- Material supplied:
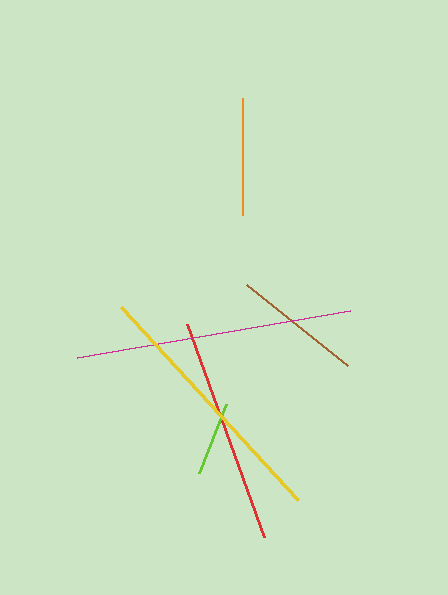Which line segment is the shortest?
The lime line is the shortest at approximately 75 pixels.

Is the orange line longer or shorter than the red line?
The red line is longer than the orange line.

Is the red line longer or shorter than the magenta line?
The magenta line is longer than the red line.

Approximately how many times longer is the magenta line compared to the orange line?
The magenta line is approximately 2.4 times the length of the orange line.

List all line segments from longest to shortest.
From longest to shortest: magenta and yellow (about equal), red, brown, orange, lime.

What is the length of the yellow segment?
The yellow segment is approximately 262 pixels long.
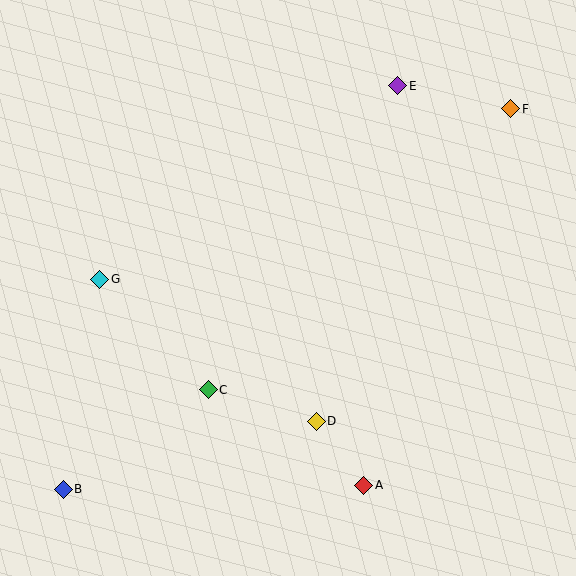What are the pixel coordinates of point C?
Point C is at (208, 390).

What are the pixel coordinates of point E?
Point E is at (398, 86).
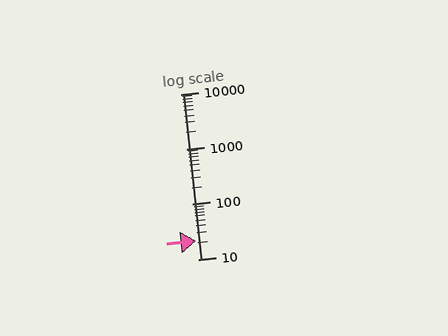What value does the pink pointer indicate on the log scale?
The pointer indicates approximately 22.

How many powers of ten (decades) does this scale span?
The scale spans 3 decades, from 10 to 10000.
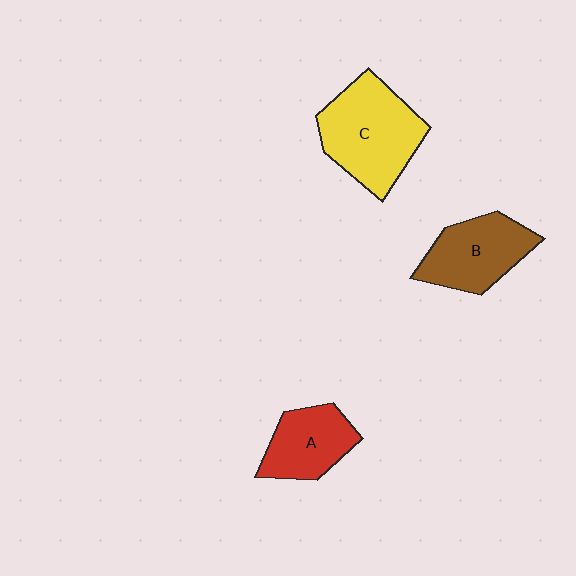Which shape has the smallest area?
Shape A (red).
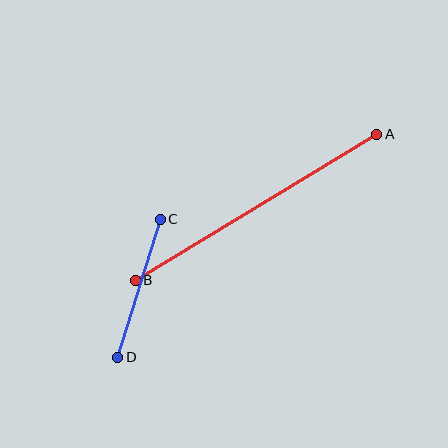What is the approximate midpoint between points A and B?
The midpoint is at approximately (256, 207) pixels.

- What to do:
Return each line exactly as written. Any picture gets left out.

- Solution to the exercise:
Which line segment is the shortest?
The lime line is the shortest at approximately 75 pixels.

Is the orange line longer or shorter than the red line?
The red line is longer than the orange line.

Is the red line longer or shorter than the magenta line?
The magenta line is longer than the red line.

Approximately how many times longer is the magenta line compared to the orange line?
The magenta line is approximately 2.4 times the length of the orange line.

List all line segments from longest to shortest.
From longest to shortest: magenta and yellow (about equal), red, brown, orange, lime.

What is the length of the yellow segment?
The yellow segment is approximately 262 pixels long.
What are the pixel coordinates of point C?
Point C is at (208, 390).

What are the pixel coordinates of point E?
Point E is at (398, 86).
What value does the pink pointer indicate on the log scale?
The pointer indicates approximately 22.

How many powers of ten (decades) does this scale span?
The scale spans 3 decades, from 10 to 10000.
Which shape has the smallest area?
Shape A (red).
What is the approximate midpoint between points A and B?
The midpoint is at approximately (256, 207) pixels.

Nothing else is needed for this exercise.